(Questions about pictured shapes)
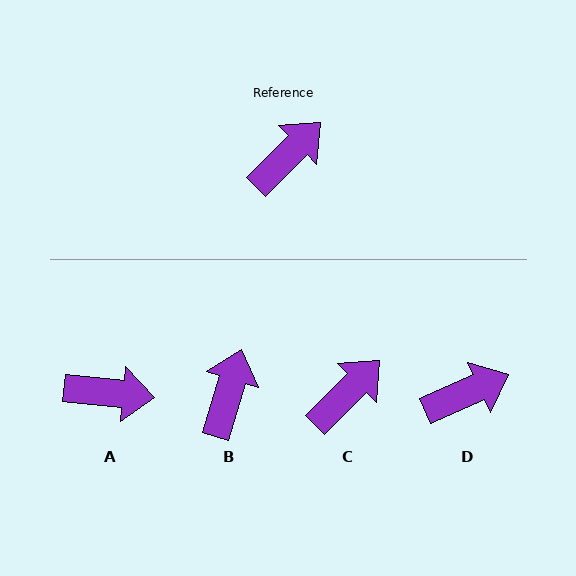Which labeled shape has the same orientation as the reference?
C.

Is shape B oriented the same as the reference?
No, it is off by about 29 degrees.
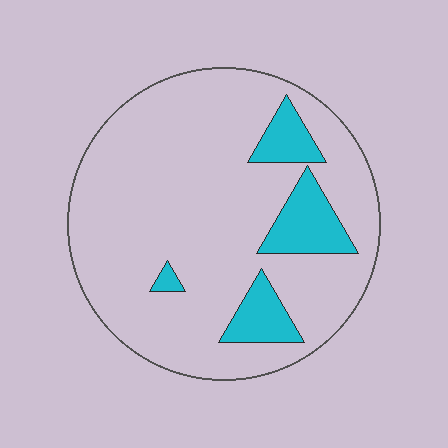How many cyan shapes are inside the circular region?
4.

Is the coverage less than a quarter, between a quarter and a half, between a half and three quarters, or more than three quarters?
Less than a quarter.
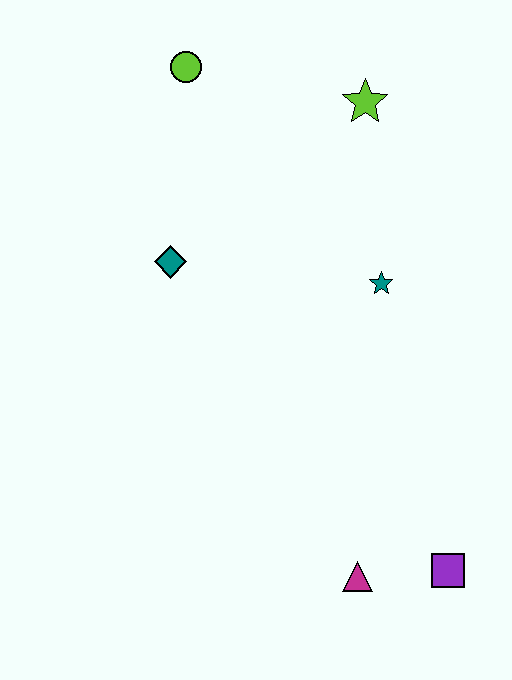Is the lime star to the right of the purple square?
No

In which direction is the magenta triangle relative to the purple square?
The magenta triangle is to the left of the purple square.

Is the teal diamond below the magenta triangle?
No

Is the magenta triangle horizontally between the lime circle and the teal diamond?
No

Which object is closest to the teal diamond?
The lime circle is closest to the teal diamond.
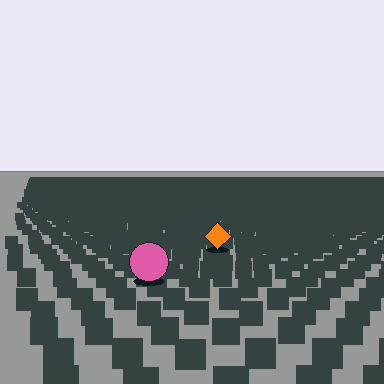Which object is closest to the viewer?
The pink circle is closest. The texture marks near it are larger and more spread out.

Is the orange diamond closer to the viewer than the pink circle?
No. The pink circle is closer — you can tell from the texture gradient: the ground texture is coarser near it.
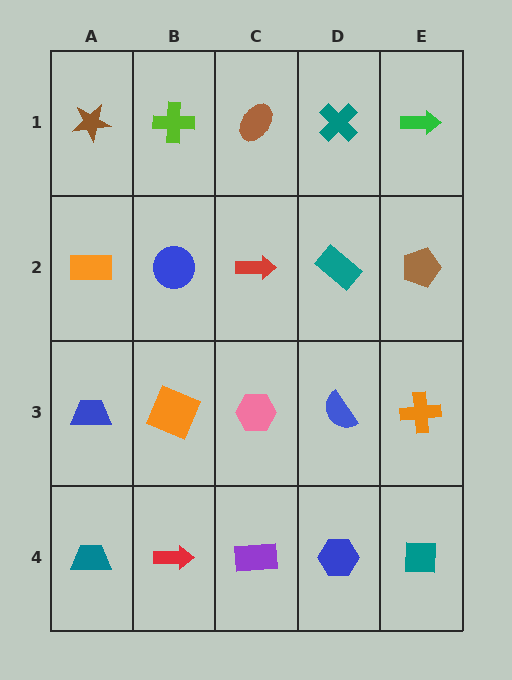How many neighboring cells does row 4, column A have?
2.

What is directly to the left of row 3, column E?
A blue semicircle.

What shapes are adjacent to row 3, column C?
A red arrow (row 2, column C), a purple rectangle (row 4, column C), an orange square (row 3, column B), a blue semicircle (row 3, column D).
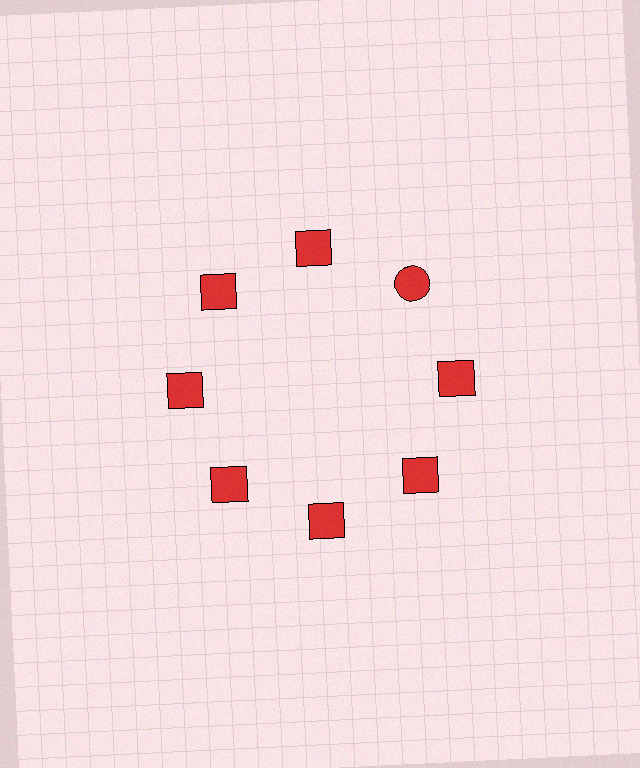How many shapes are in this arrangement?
There are 8 shapes arranged in a ring pattern.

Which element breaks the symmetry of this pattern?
The red circle at roughly the 2 o'clock position breaks the symmetry. All other shapes are red squares.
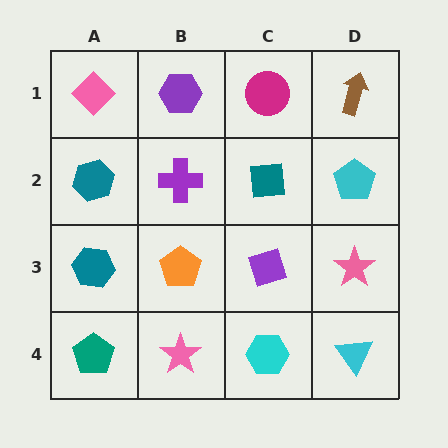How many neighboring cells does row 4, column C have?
3.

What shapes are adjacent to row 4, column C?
A purple diamond (row 3, column C), a pink star (row 4, column B), a cyan triangle (row 4, column D).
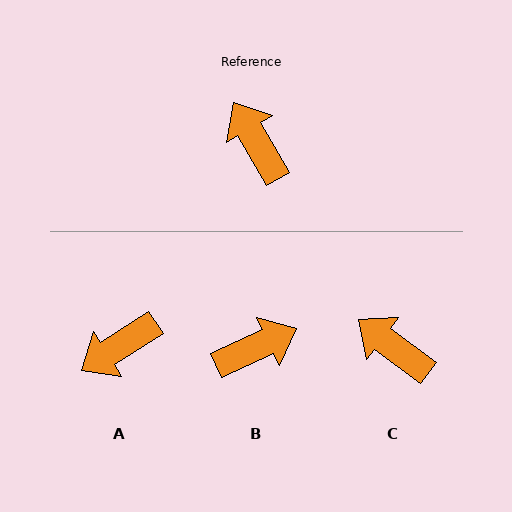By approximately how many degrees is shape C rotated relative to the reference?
Approximately 22 degrees counter-clockwise.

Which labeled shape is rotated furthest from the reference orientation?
B, about 96 degrees away.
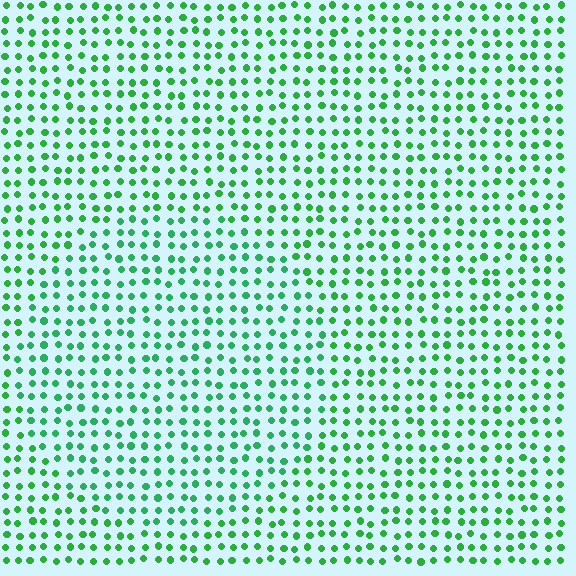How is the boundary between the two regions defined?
The boundary is defined purely by a slight shift in hue (about 15 degrees). Spacing, size, and orientation are identical on both sides.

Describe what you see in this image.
The image is filled with small green elements in a uniform arrangement. A circle-shaped region is visible where the elements are tinted to a slightly different hue, forming a subtle color boundary.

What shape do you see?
I see a circle.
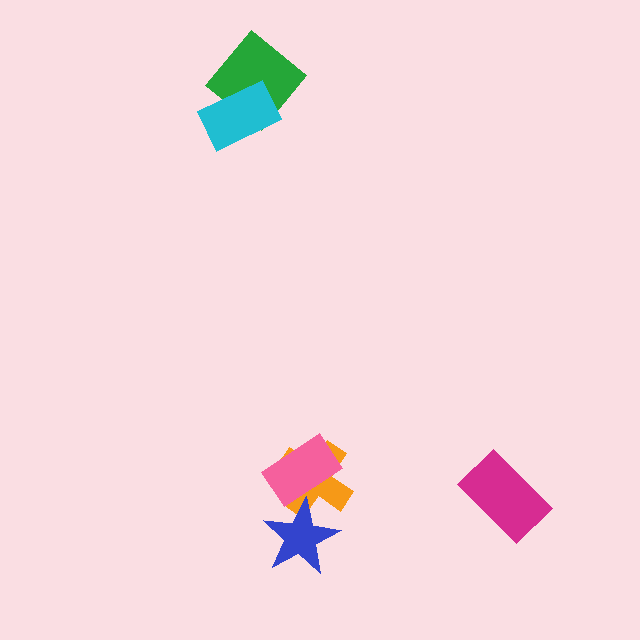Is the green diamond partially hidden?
Yes, it is partially covered by another shape.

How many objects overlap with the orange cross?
2 objects overlap with the orange cross.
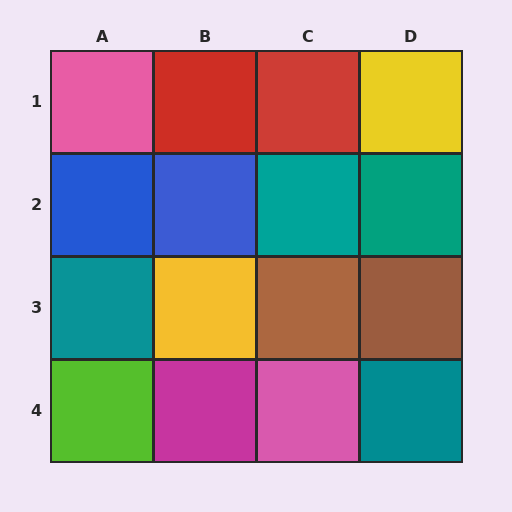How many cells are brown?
2 cells are brown.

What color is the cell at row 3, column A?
Teal.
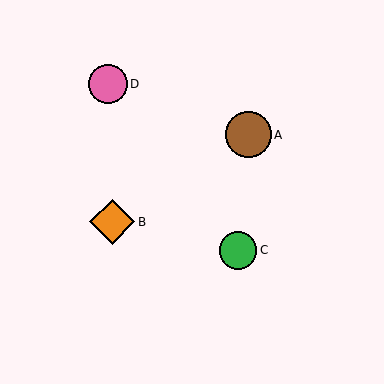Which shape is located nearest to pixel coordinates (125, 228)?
The orange diamond (labeled B) at (112, 222) is nearest to that location.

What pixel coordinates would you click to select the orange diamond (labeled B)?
Click at (112, 222) to select the orange diamond B.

Task statement:
Beginning at the line that contains "How many neighboring cells does row 4, column C", transcribe it and every later line through the last line of the data above, exactly, and drop the pictures.

Result of the exercise:
How many neighboring cells does row 4, column C have?
3.

What shapes are adjacent to row 4, column C?
A purple diamond (row 3, column C), a pink star (row 4, column B), a cyan triangle (row 4, column D).
By approximately how many degrees is shape C rotated relative to the reference?
Approximately 22 degrees counter-clockwise.

Which labeled shape is rotated furthest from the reference orientation?
B, about 96 degrees away.
How is the boundary between the two regions defined?
The boundary is defined purely by a slight shift in hue (about 15 degrees). Spacing, size, and orientation are identical on both sides.

Describe what you see in this image.
The image is filled with small green elements in a uniform arrangement. A circle-shaped region is visible where the elements are tinted to a slightly different hue, forming a subtle color boundary.

What shape do you see?
I see a circle.
Is the green diamond partially hidden?
Yes, it is partially covered by another shape.

How many objects overlap with the orange cross?
2 objects overlap with the orange cross.
How many cells are brown?
2 cells are brown.

What color is the cell at row 3, column A?
Teal.
Which shape is located nearest to pixel coordinates (125, 228)?
The orange diamond (labeled B) at (112, 222) is nearest to that location.

What pixel coordinates would you click to select the orange diamond (labeled B)?
Click at (112, 222) to select the orange diamond B.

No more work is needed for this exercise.